Question entries about shapes:
______________________________

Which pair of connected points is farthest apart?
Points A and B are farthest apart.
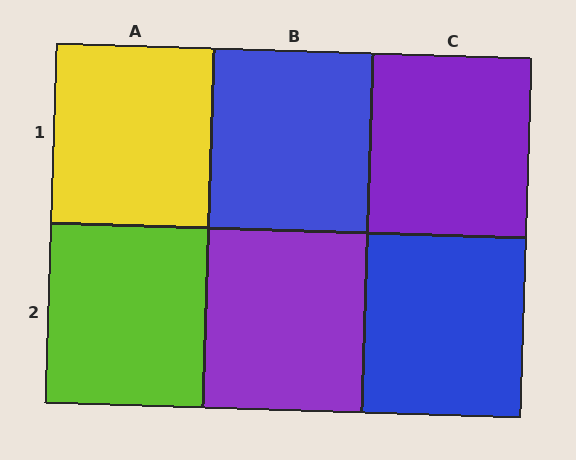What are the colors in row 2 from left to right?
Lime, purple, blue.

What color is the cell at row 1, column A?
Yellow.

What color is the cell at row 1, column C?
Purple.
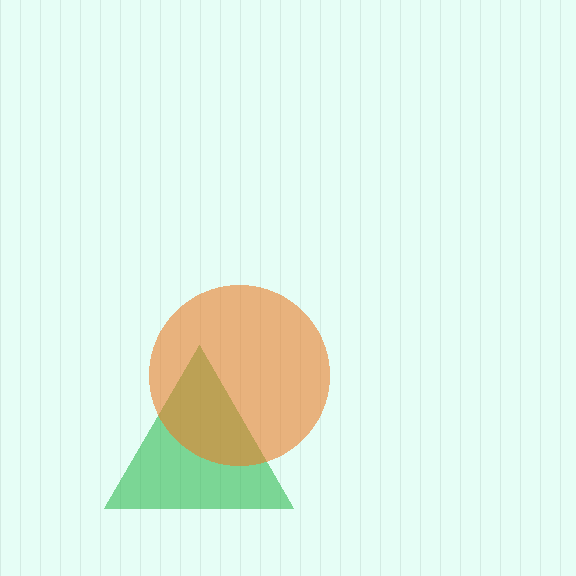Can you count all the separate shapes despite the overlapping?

______________________________

Exercise aim: Leave out the pictures and transcribe everything else exactly.

Result:
Which pair of connected points is farthest apart?
Points A and B are farthest apart.
What are the colors in row 2 from left to right?
Lime, purple, blue.

What color is the cell at row 1, column A?
Yellow.

What color is the cell at row 1, column C?
Purple.
Can you count all the separate shapes despite the overlapping?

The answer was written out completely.